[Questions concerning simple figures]
start

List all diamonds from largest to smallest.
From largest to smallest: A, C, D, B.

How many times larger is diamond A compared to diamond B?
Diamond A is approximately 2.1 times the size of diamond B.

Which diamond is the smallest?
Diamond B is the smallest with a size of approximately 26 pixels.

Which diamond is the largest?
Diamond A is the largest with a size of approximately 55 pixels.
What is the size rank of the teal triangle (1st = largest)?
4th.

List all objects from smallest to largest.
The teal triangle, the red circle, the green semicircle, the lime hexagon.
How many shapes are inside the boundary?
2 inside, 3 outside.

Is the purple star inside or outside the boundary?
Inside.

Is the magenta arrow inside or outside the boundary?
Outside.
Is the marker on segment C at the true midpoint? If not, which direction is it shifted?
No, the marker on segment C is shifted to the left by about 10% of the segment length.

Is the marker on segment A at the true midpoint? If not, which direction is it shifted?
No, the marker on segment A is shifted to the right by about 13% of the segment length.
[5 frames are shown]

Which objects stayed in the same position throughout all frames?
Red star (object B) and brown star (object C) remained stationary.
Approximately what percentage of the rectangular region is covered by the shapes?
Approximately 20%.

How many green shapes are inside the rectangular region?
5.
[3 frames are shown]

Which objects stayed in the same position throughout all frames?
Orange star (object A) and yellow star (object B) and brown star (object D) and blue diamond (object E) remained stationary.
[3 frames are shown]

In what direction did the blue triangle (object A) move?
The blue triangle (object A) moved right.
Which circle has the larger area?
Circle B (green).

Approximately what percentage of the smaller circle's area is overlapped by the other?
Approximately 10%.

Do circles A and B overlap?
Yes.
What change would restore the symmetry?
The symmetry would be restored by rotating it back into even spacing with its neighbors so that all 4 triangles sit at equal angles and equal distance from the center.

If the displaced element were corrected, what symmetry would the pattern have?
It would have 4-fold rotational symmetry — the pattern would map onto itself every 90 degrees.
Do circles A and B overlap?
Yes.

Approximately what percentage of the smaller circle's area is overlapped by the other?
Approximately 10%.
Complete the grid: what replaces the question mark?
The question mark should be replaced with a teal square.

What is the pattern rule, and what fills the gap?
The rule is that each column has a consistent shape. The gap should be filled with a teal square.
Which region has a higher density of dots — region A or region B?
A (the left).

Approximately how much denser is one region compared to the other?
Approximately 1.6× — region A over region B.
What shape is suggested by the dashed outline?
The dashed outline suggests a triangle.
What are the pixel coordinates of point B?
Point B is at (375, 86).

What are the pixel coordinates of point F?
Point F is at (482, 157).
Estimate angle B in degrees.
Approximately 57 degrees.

end

### EXERCISE TASK
Every entry must be quoted exactly as it appears above.

### FINISHED EXERCISE
List all diamonds from largest to smallest.
From largest to smallest: A, C, D, B.

How many times larger is diamond A compared to diamond B?
Diamond A is approximately 2.1 times the size of diamond B.

Which diamond is the smallest?
Diamond B is the smallest with a size of approximately 26 pixels.

Which diamond is the largest?
Diamond A is the largest with a size of approximately 55 pixels.
What is the size rank of the teal triangle (1st = largest)?
4th.

List all objects from smallest to largest.
The teal triangle, the red circle, the green semicircle, the lime hexagon.
How many shapes are inside the boundary?
2 inside, 3 outside.

Is the purple star inside or outside the boundary?
Inside.

Is the magenta arrow inside or outside the boundary?
Outside.
Is the marker on segment C at the true midpoint? If not, which direction is it shifted?
No, the marker on segment C is shifted to the left by about 10% of the segment length.

Is the marker on segment A at the true midpoint? If not, which direction is it shifted?
No, the marker on segment A is shifted to the right by about 13% of the segment length.
[5 frames are shown]

Which objects stayed in the same position throughout all frames?
Red star (object B) and brown star (object C) remained stationary.
Approximately what percentage of the rectangular region is covered by the shapes?
Approximately 20%.

How many green shapes are inside the rectangular region?
5.
[3 frames are shown]

Which objects stayed in the same position throughout all frames?
Orange star (object A) and yellow star (object B) and brown star (object D) and blue diamond (object E) remained stationary.
[3 frames are shown]

In what direction did the blue triangle (object A) move?
The blue triangle (object A) moved right.
Which circle has the larger area?
Circle B (green).

Approximately what percentage of the smaller circle's area is overlapped by the other?
Approximately 10%.

Do circles A and B overlap?
Yes.
What change would restore the symmetry?
The symmetry would be restored by rotating it back into even spacing with its neighbors so that all 4 triangles sit at equal angles and equal distance from the center.

If the displaced element were corrected, what symmetry would the pattern have?
It would have 4-fold rotational symmetry — the pattern would map onto itself every 90 degrees.
Do circles A and B overlap?
Yes.

Approximately what percentage of the smaller circle's area is overlapped by the other?
Approximately 10%.
Complete the grid: what replaces the question mark?
The question mark should be replaced with a teal square.

What is the pattern rule, and what fills the gap?
The rule is that each column has a consistent shape. The gap should be filled with a teal square.
Which region has a higher density of dots — region A or region B?
A (the left).

Approximately how much denser is one region compared to the other?
Approximately 1.6× — region A over region B.
What shape is suggested by the dashed outline?
The dashed outline suggests a triangle.
What are the pixel coordinates of point B?
Point B is at (375, 86).

What are the pixel coordinates of point F?
Point F is at (482, 157).
Estimate angle B in degrees.
Approximately 57 degrees.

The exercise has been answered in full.